*Task description*. Repeat exactly the stretch of lines that starts with the one containing "What are the grid coordinates of point E?" and ends with the last line of the material. Leave out pictures.
### Extracted information
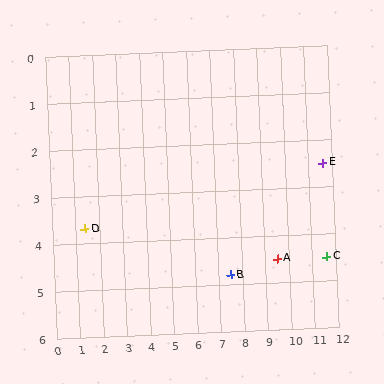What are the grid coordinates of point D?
Point D is at approximately (1.4, 3.7).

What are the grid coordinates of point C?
Point C is at approximately (11.6, 4.5).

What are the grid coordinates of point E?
Point E is at approximately (11.6, 2.5).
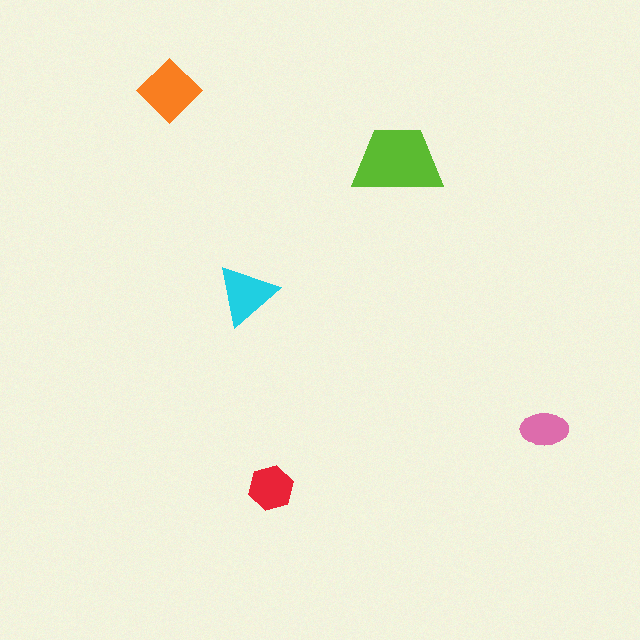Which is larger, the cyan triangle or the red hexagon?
The cyan triangle.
######
*Exercise answer*.
What are the grid coordinates of point E?
Point E is at approximately (11.6, 2.5).
Which is larger, the cyan triangle or the red hexagon?
The cyan triangle.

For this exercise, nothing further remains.